**GIVEN EXERCISE**
Set down all of the entries word for word, omitting the images they contain.

**GIVEN ENTRIES**
+---+
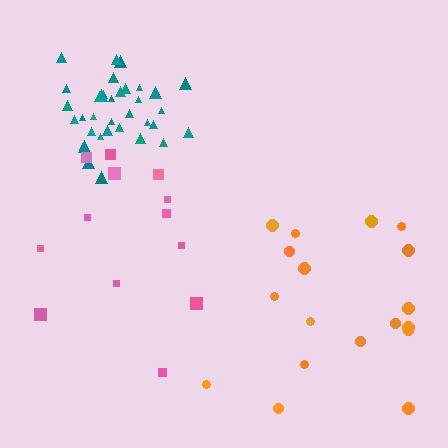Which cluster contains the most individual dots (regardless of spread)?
Teal (35).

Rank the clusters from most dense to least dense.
teal, orange, pink.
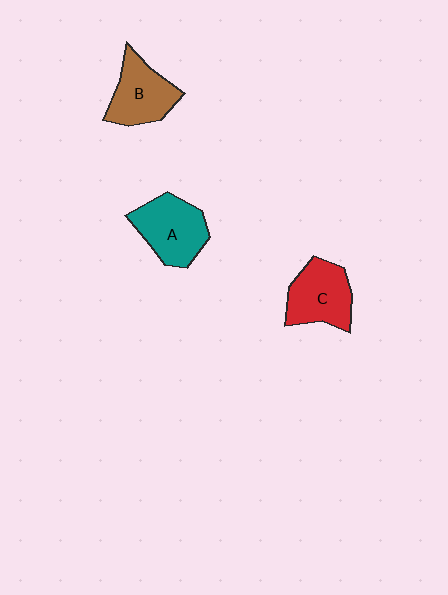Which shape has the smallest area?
Shape B (brown).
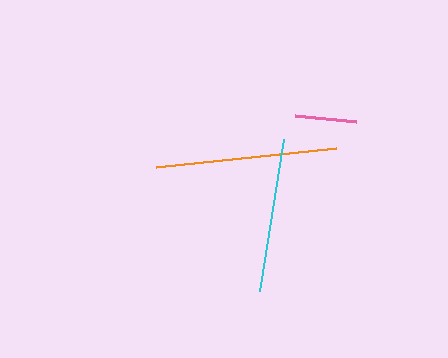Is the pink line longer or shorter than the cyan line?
The cyan line is longer than the pink line.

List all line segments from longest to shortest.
From longest to shortest: orange, cyan, pink.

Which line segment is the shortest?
The pink line is the shortest at approximately 61 pixels.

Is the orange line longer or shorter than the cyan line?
The orange line is longer than the cyan line.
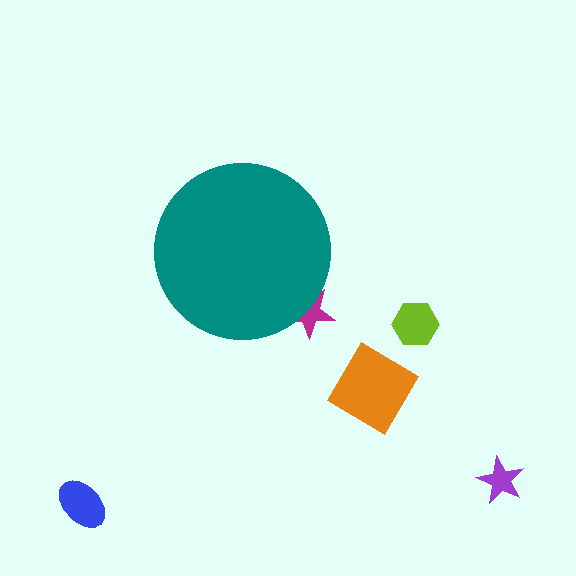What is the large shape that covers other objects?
A teal circle.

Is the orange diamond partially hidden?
No, the orange diamond is fully visible.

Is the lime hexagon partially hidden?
No, the lime hexagon is fully visible.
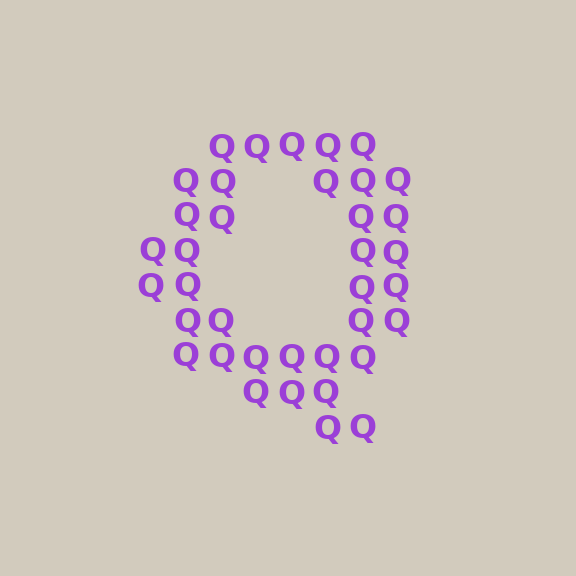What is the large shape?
The large shape is the letter Q.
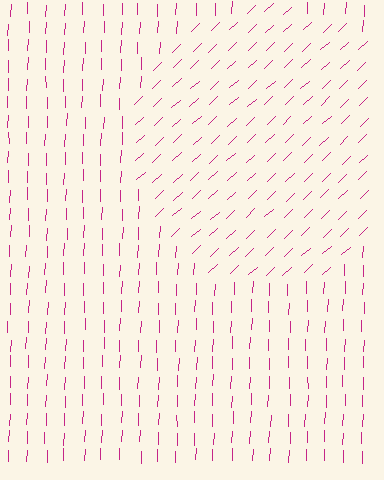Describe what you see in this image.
The image is filled with small magenta line segments. A circle region in the image has lines oriented differently from the surrounding lines, creating a visible texture boundary.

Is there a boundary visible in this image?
Yes, there is a texture boundary formed by a change in line orientation.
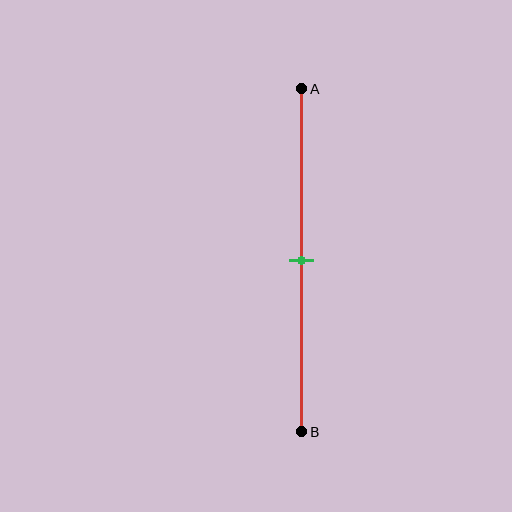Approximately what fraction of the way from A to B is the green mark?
The green mark is approximately 50% of the way from A to B.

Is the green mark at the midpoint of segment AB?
Yes, the mark is approximately at the midpoint.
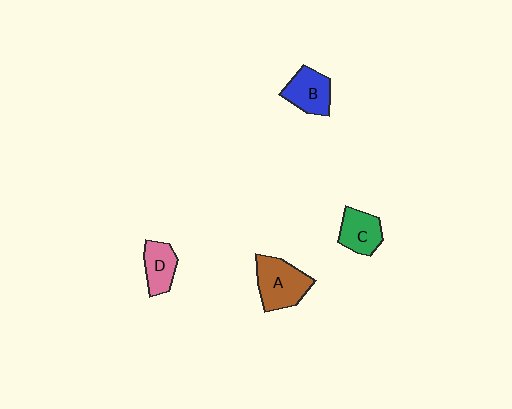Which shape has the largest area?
Shape A (brown).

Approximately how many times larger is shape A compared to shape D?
Approximately 1.5 times.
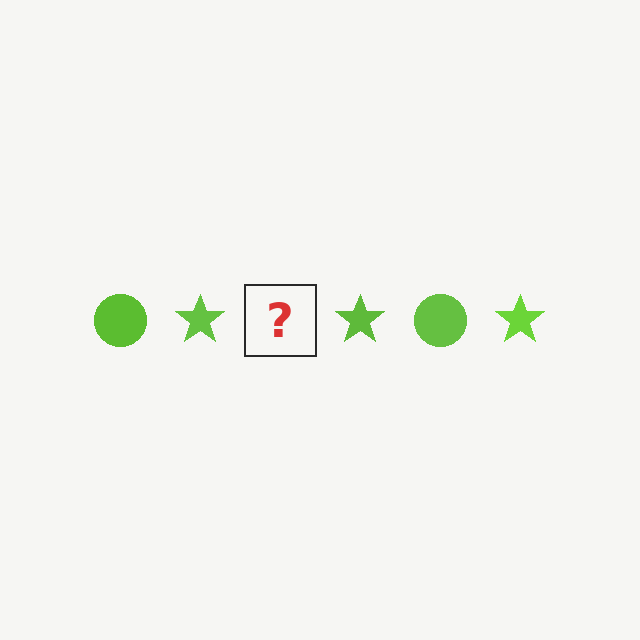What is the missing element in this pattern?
The missing element is a lime circle.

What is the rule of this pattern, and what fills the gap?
The rule is that the pattern cycles through circle, star shapes in lime. The gap should be filled with a lime circle.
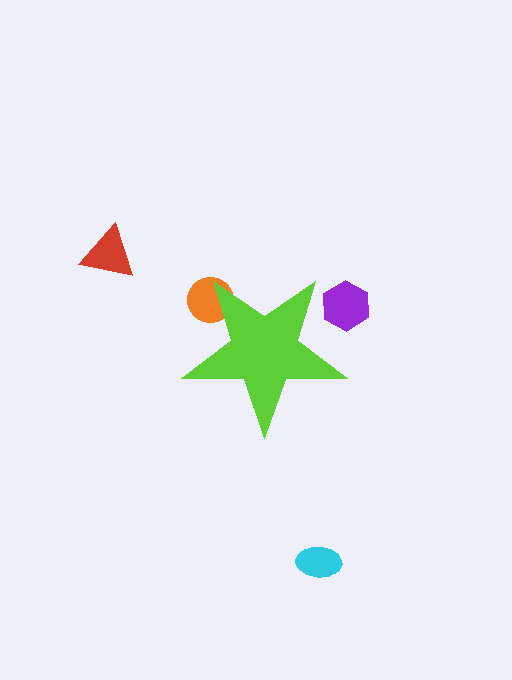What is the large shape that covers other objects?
A lime star.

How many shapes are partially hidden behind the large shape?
+---+
**TASK ANSWER**
Which cluster contains the most individual dots (regardless of spread)?
Teal (35).

Rank the clusters from most dense to least dense.
teal, orange, pink.
Which shape has the smallest area?
Shape B (brown).
Is the pink line longer or shorter than the cyan line?
The cyan line is longer than the pink line.

List all line segments from longest to shortest.
From longest to shortest: orange, cyan, pink.

Which line segment is the shortest?
The pink line is the shortest at approximately 61 pixels.

Is the orange line longer or shorter than the cyan line?
The orange line is longer than the cyan line.
What is the large shape that covers other objects?
A teal circle.

Is the orange diamond partially hidden?
No, the orange diamond is fully visible.

Is the lime hexagon partially hidden?
No, the lime hexagon is fully visible.
What is the large shape?
The large shape is the letter Q.
Describe what you see in this image.
The image is filled with small magenta line segments. A circle region in the image has lines oriented differently from the surrounding lines, creating a visible texture boundary.

Is there a boundary visible in this image?
Yes, there is a texture boundary formed by a change in line orientation.
Approximately what fraction of the way from A to B is the green mark?
The green mark is approximately 50% of the way from A to B.

Is the green mark at the midpoint of segment AB?
Yes, the mark is approximately at the midpoint.
Which shape has the largest area?
Shape A (brown).

Approximately how many times larger is shape A compared to shape D?
Approximately 1.5 times.
What is the missing element in this pattern?
The missing element is a lime circle.

What is the rule of this pattern, and what fills the gap?
The rule is that the pattern cycles through circle, star shapes in lime. The gap should be filled with a lime circle.
What is the large shape that covers other objects?
A lime star.

How many shapes are partially hidden behind the large shape?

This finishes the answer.